- TASK MATERIAL -
+++
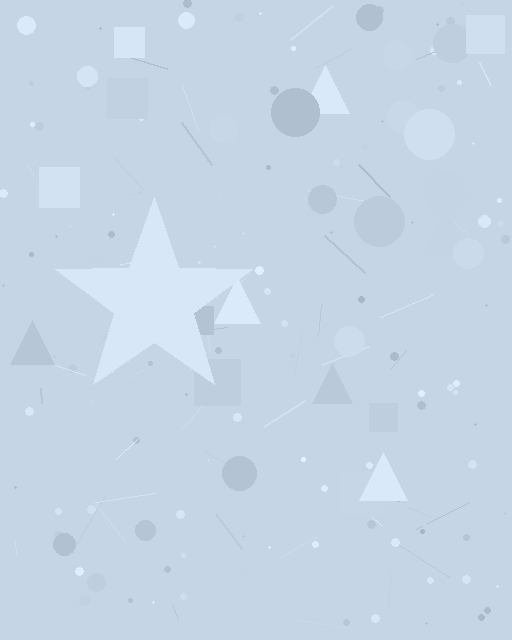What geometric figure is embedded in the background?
A star is embedded in the background.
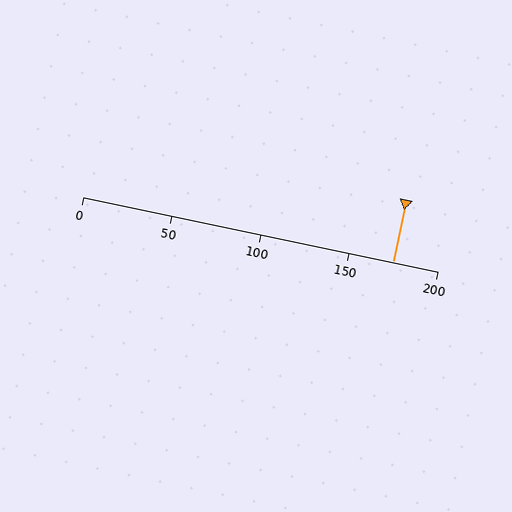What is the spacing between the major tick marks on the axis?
The major ticks are spaced 50 apart.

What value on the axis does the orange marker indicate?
The marker indicates approximately 175.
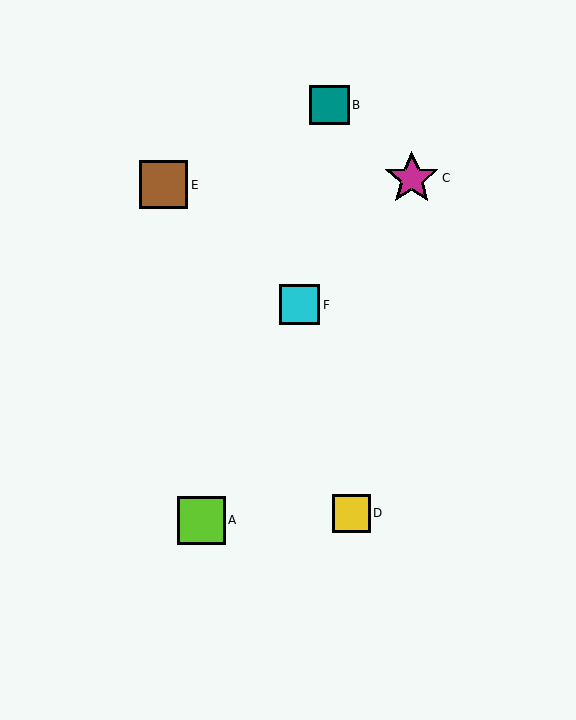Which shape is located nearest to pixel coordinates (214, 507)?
The lime square (labeled A) at (201, 520) is nearest to that location.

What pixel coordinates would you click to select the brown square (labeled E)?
Click at (164, 185) to select the brown square E.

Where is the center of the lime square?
The center of the lime square is at (201, 520).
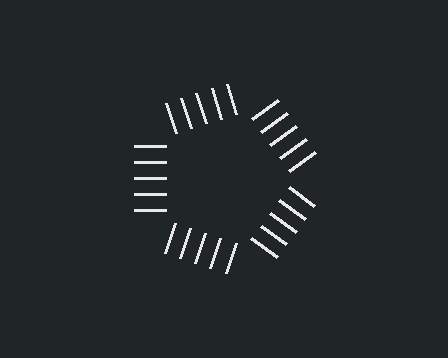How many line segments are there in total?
25 — 5 along each of the 5 edges.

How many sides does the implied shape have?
5 sides — the line-ends trace a pentagon.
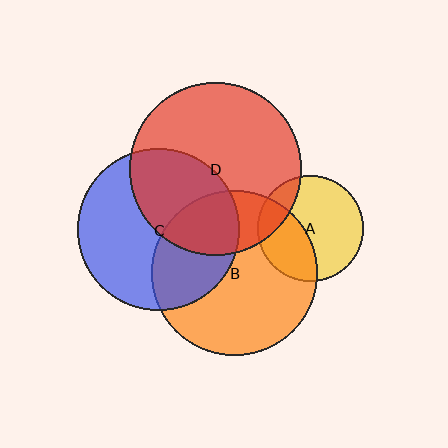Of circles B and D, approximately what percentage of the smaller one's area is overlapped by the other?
Approximately 25%.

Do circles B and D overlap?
Yes.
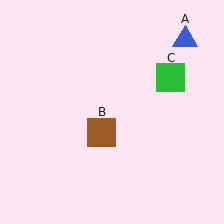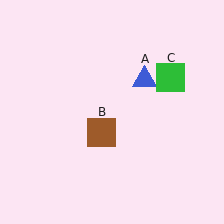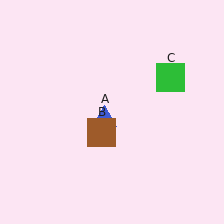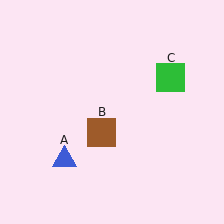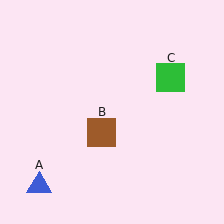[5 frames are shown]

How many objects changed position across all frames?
1 object changed position: blue triangle (object A).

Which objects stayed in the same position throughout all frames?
Brown square (object B) and green square (object C) remained stationary.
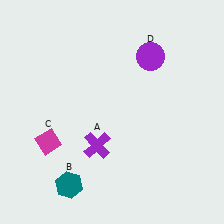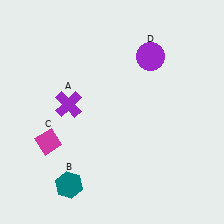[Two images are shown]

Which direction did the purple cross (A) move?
The purple cross (A) moved up and to the left.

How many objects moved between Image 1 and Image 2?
1 object moved between the two images.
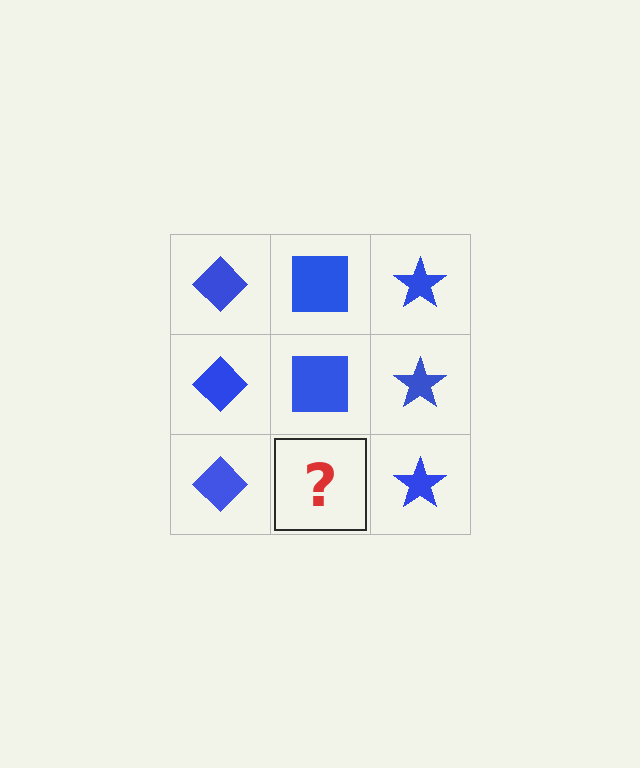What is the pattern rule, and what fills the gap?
The rule is that each column has a consistent shape. The gap should be filled with a blue square.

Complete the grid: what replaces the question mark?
The question mark should be replaced with a blue square.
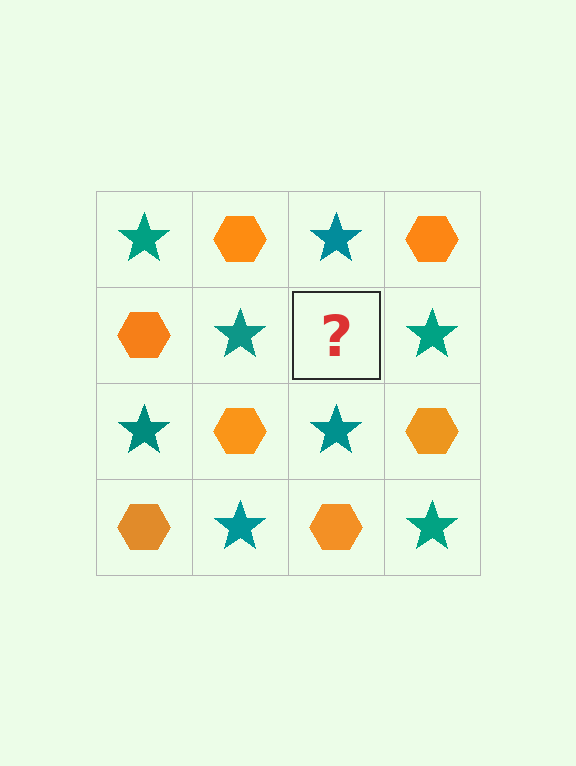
+++
- WORK REQUIRED -
Extract the run of lines beginning with the line that holds "Which objects stayed" and ending at the last line of the data, inclusive. Exclude any pictures from the copy.

- COMPLETED TASK -
Which objects stayed in the same position throughout all frames?
Brown square (object B) and green square (object C) remained stationary.
[Two images are shown]

Which direction did the purple cross (A) move?
The purple cross (A) moved up and to the left.

How many objects moved between Image 1 and Image 2?
1 object moved between the two images.
What is the pattern rule, and what fills the gap?
The rule is that each column has a consistent shape. The gap should be filled with a blue square.

Complete the grid: what replaces the question mark?
The question mark should be replaced with a blue square.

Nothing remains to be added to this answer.